** What you need to do **
Only the lines from the one bearing "What temperature does the thermometer show?" to the final line should be transcribed, exactly and with both ends included. Pictures are to be left out.

** Listing **
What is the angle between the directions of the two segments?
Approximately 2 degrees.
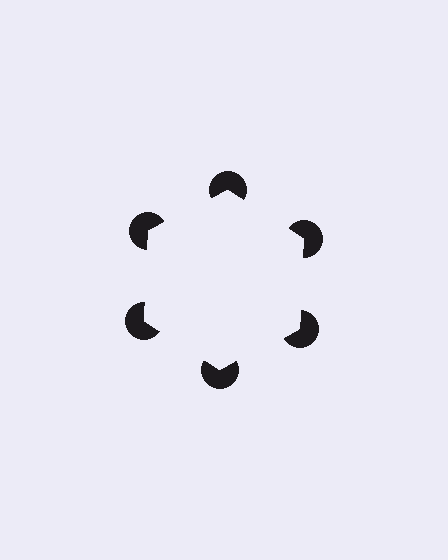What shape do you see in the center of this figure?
An illusory hexagon — its edges are inferred from the aligned wedge cuts in the pac-man discs, not physically drawn.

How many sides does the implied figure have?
6 sides.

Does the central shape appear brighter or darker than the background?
It typically appears slightly brighter than the background, even though no actual brightness change is drawn.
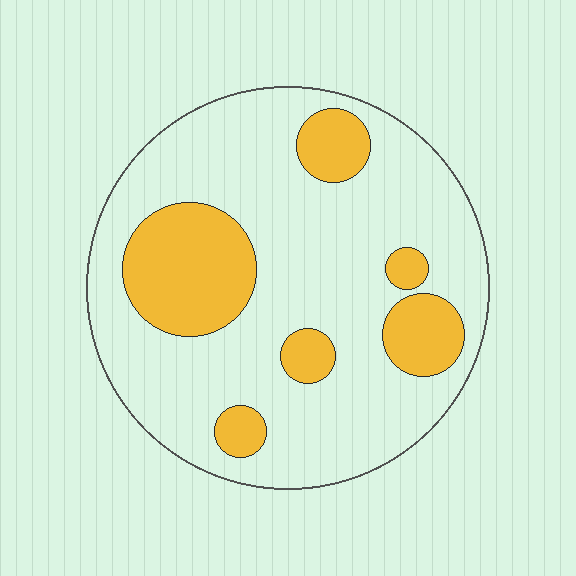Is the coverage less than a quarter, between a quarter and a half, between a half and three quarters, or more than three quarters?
Less than a quarter.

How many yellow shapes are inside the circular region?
6.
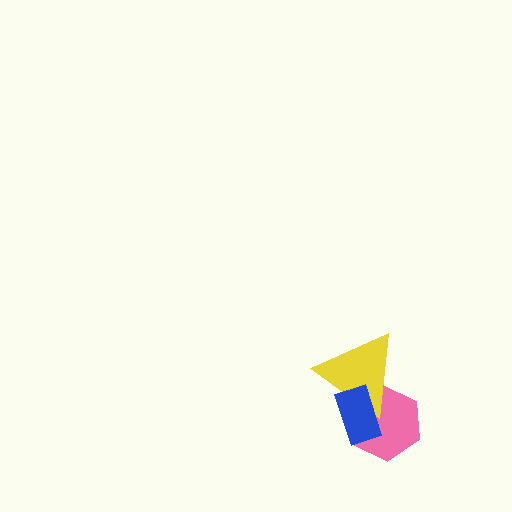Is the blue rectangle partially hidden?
No, no other shape covers it.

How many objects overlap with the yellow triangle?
2 objects overlap with the yellow triangle.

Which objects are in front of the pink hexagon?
2 objects cover part of the pink hexagon: the yellow triangle and the blue rectangle.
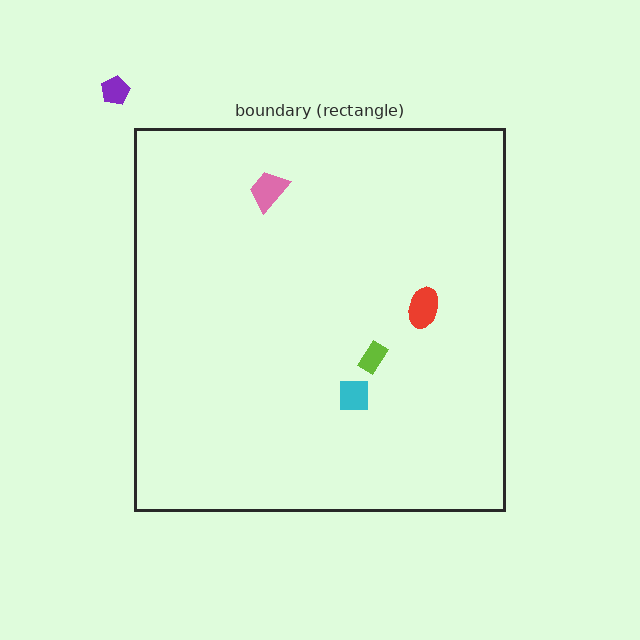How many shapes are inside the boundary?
4 inside, 1 outside.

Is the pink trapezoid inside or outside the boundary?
Inside.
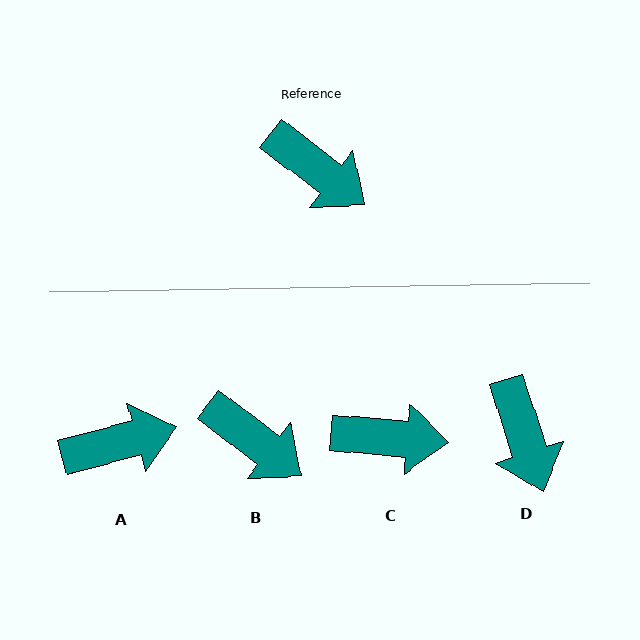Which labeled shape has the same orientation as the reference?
B.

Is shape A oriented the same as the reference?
No, it is off by about 53 degrees.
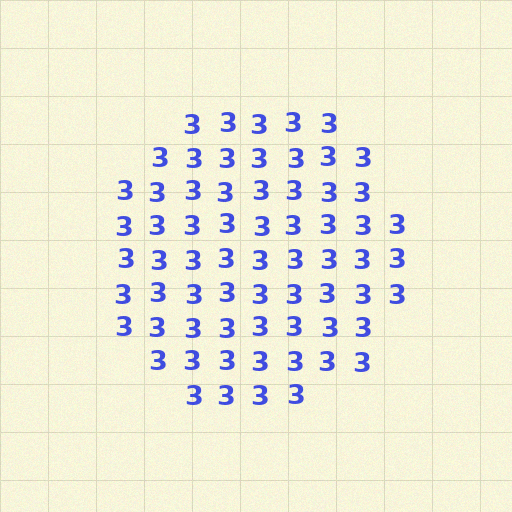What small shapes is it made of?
It is made of small digit 3's.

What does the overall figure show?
The overall figure shows a circle.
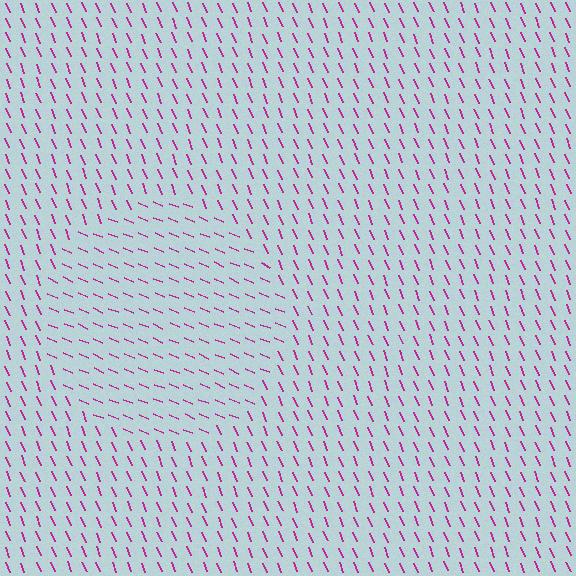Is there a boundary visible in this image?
Yes, there is a texture boundary formed by a change in line orientation.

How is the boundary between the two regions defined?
The boundary is defined purely by a change in line orientation (approximately 45 degrees difference). All lines are the same color and thickness.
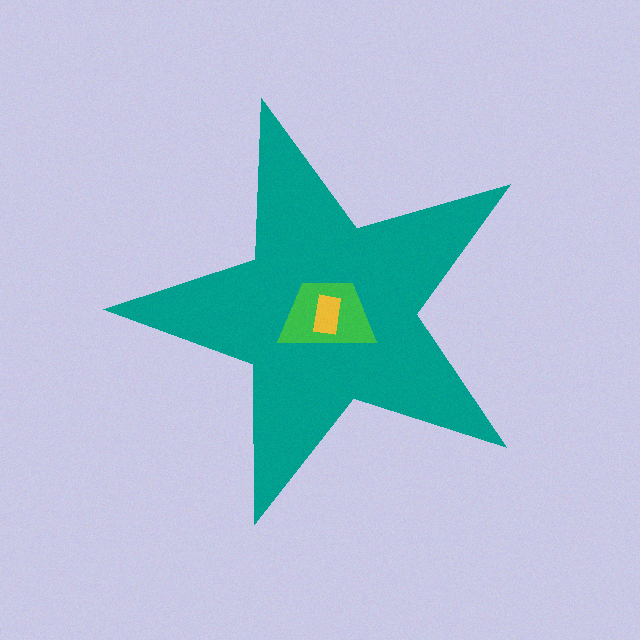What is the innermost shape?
The yellow rectangle.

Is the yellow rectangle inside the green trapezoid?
Yes.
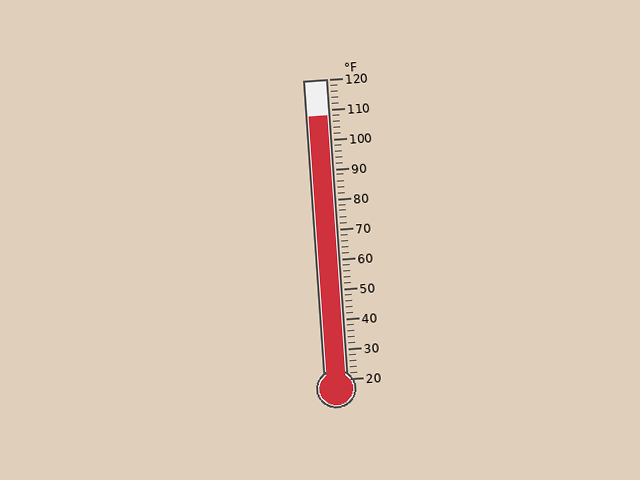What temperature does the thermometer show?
The thermometer shows approximately 108°F.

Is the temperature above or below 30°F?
The temperature is above 30°F.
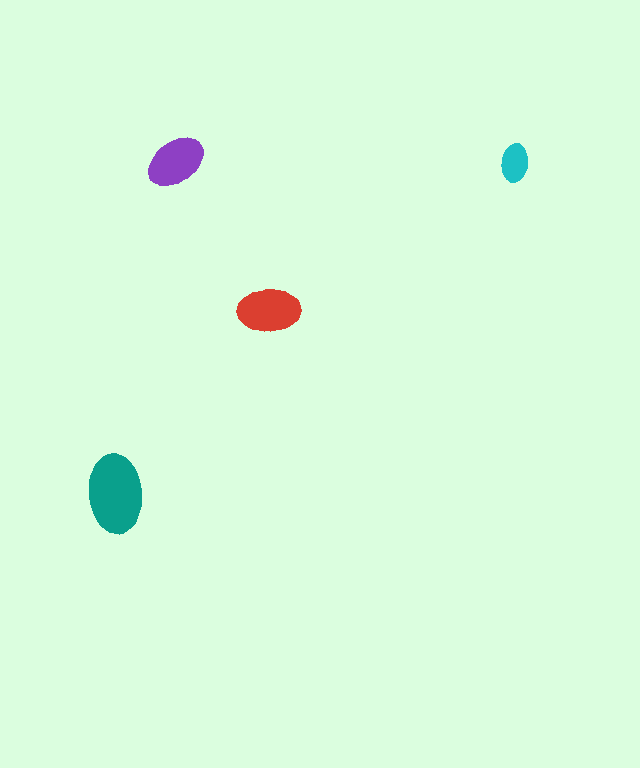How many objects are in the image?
There are 4 objects in the image.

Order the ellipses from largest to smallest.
the teal one, the red one, the purple one, the cyan one.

** Result **
What temperature does the thermometer show?
The thermometer shows approximately 108°F.

Is the temperature above or below 30°F?
The temperature is above 30°F.
How many objects are in the image?
There are 4 objects in the image.

Order the ellipses from largest to smallest.
the teal one, the red one, the purple one, the cyan one.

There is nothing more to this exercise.